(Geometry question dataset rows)
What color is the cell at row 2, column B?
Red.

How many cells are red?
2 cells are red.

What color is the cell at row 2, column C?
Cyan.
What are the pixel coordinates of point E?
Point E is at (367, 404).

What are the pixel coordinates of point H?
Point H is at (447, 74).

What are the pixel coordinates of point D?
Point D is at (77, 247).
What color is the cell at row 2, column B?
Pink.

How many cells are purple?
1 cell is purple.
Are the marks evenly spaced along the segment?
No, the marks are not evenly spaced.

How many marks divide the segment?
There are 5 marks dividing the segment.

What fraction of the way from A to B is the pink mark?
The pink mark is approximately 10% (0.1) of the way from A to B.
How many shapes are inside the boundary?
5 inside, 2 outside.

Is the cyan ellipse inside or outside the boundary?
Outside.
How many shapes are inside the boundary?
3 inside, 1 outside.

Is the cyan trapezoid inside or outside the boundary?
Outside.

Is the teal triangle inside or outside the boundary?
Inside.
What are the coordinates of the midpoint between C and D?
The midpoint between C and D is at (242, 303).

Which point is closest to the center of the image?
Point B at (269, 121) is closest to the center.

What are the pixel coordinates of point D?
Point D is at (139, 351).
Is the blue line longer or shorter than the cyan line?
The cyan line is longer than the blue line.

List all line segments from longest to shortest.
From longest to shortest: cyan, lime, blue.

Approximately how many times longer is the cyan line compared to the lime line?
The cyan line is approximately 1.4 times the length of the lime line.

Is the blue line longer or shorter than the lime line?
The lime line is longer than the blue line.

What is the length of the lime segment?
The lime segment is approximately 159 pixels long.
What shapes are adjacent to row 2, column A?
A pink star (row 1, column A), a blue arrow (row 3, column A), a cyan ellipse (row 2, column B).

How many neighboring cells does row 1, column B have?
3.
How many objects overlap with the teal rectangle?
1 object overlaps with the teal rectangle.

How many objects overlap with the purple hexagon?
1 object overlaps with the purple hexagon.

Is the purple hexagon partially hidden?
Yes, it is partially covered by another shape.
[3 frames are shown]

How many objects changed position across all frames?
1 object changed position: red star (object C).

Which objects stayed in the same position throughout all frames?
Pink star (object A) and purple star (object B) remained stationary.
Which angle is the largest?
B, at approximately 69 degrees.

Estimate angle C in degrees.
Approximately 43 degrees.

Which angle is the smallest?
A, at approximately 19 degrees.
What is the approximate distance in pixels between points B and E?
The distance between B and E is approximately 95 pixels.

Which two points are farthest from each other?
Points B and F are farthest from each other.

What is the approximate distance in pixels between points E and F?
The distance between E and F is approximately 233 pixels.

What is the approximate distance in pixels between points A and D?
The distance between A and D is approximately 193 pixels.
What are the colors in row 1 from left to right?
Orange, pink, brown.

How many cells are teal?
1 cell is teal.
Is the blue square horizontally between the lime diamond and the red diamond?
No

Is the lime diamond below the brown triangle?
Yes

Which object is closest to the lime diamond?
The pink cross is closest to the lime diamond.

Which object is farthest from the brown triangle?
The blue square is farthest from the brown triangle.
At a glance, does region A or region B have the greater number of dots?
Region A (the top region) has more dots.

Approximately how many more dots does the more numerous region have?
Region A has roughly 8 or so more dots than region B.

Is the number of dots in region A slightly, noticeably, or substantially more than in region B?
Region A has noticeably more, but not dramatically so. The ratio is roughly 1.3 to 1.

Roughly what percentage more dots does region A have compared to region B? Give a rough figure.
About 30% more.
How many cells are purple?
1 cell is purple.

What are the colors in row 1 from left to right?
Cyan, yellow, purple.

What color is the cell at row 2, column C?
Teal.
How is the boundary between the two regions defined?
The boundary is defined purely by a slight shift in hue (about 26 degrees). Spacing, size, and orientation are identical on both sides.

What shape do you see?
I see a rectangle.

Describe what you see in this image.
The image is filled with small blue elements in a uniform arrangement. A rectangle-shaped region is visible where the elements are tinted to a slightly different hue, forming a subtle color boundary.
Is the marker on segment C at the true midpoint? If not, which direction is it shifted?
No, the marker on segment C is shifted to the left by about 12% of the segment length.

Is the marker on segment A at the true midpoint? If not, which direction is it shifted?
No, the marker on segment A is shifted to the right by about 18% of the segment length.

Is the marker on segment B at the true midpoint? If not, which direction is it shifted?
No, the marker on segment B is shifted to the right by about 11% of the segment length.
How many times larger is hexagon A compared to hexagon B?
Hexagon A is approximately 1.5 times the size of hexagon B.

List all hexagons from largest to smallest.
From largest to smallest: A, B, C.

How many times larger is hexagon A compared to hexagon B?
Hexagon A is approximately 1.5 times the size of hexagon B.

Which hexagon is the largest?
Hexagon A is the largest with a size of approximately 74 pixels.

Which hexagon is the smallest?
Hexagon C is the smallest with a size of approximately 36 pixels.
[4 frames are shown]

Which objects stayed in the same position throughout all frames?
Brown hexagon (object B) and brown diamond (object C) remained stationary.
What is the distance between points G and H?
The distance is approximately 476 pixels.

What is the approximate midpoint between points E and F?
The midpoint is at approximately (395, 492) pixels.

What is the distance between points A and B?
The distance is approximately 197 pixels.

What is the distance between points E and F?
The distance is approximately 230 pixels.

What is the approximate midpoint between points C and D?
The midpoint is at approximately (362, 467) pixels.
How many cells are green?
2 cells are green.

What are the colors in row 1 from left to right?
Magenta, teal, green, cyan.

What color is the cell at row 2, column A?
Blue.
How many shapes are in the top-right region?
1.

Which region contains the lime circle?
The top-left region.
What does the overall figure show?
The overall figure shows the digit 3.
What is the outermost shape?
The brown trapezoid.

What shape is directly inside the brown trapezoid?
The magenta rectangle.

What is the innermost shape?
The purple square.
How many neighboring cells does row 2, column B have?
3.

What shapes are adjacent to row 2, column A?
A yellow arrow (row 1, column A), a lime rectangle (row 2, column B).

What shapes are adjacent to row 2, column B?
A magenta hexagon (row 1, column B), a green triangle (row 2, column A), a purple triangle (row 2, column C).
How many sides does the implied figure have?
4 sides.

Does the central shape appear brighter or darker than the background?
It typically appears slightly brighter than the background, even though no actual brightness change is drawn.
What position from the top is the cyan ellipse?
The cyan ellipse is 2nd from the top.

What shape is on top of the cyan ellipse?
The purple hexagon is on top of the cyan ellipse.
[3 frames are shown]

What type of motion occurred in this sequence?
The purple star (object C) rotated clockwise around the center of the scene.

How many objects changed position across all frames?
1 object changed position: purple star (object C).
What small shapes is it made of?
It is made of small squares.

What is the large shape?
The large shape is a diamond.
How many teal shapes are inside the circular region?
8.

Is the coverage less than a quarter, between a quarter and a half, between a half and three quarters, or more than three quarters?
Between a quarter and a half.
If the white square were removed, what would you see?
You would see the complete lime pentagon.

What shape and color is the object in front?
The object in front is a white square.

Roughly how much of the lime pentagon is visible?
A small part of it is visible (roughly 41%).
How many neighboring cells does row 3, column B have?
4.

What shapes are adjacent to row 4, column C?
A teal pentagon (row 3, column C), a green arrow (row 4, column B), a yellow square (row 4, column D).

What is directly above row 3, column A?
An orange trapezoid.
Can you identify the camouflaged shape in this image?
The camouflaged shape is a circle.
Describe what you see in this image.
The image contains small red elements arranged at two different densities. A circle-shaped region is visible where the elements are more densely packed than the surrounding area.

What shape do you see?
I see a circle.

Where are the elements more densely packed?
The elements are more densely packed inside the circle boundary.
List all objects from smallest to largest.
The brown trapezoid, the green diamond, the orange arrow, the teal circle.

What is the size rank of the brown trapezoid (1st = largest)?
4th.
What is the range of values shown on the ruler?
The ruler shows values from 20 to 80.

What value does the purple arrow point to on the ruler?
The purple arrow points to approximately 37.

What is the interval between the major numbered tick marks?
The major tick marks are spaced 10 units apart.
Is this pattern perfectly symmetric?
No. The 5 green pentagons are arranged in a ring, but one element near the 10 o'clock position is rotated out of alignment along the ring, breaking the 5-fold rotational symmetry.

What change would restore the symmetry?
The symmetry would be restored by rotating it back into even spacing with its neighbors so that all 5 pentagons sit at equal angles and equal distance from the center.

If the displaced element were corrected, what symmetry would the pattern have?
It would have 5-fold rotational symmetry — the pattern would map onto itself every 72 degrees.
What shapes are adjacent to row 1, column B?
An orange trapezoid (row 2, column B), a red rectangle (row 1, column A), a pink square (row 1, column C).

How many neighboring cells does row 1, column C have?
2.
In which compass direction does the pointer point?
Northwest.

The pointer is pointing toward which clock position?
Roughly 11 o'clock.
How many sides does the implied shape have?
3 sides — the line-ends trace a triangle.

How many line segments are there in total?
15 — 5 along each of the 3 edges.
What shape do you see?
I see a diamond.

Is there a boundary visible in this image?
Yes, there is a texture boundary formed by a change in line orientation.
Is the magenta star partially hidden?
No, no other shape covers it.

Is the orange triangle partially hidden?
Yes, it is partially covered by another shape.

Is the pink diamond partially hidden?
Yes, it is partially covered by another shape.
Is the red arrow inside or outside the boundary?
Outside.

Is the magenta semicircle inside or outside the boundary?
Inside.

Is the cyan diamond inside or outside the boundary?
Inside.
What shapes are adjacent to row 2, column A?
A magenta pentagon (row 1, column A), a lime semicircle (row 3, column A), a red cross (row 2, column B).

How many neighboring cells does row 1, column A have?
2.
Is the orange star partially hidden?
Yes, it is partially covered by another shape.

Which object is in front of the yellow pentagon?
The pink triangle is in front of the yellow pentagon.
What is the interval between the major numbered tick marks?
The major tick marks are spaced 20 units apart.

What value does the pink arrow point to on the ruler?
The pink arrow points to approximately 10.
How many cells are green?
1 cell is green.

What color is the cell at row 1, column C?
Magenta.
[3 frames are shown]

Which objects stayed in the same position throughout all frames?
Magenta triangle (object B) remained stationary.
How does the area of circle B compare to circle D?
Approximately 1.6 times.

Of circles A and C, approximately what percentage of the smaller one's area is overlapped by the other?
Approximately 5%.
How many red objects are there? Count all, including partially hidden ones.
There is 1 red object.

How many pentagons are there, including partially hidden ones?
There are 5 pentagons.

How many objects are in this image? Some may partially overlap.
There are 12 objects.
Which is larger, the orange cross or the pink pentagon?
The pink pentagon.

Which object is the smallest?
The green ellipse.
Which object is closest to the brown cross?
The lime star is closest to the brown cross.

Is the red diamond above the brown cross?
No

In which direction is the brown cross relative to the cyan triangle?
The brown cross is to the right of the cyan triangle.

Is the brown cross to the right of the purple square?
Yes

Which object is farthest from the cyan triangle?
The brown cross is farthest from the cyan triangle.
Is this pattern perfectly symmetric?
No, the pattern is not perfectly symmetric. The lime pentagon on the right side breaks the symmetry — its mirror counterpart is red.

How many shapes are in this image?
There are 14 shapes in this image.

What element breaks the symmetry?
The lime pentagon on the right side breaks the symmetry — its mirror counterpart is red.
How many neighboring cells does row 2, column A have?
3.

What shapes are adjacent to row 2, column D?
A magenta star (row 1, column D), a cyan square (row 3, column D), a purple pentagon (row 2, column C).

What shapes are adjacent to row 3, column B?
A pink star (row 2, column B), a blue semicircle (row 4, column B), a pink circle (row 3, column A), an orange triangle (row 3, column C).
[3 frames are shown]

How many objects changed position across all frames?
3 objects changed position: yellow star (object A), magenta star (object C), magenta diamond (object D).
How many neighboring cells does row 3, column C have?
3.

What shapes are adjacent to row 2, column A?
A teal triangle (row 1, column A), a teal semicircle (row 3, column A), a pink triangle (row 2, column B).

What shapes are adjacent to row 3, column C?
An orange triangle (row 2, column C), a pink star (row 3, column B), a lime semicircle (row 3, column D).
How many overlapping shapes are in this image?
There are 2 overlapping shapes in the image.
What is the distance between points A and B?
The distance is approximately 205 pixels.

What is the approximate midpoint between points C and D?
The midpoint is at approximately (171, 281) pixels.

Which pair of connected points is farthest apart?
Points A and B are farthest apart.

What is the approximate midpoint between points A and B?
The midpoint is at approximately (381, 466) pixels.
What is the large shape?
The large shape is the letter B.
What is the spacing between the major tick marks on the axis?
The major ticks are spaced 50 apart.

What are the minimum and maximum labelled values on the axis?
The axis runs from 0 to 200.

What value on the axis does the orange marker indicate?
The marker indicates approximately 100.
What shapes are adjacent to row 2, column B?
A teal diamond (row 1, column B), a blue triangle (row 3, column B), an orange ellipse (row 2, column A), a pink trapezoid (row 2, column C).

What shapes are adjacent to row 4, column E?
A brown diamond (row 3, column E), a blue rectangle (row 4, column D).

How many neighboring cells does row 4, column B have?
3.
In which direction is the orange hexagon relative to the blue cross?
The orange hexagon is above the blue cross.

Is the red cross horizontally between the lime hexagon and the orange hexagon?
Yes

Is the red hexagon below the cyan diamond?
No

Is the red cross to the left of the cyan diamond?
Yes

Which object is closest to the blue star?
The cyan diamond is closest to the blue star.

# Work order
The range runs from the line with "What is the spacing" to the last line of the entries above, both included. Restate it word for word.

# Exercise solution
What is the spacing between the major tick marks on the axis?
The major ticks are spaced 50 apart.

What are the minimum and maximum labelled values on the axis?
The axis runs from 0 to 200.

What value on the axis does the orange marker indicate?
The marker indicates approximately 100.
What shapes are adjacent to row 2, column B?
A teal diamond (row 1, column B), a blue triangle (row 3, column B), an orange ellipse (row 2, column A), a pink trapezoid (row 2, column C).

What shapes are adjacent to row 4, column E?
A brown diamond (row 3, column E), a blue rectangle (row 4, column D).

How many neighboring cells does row 4, column B have?
3.
In which direction is the orange hexagon relative to the blue cross?
The orange hexagon is above the blue cross.

Is the red cross horizontally between the lime hexagon and the orange hexagon?
Yes

Is the red hexagon below the cyan diamond?
No

Is the red cross to the left of the cyan diamond?
Yes

Which object is closest to the blue star?
The cyan diamond is closest to the blue star.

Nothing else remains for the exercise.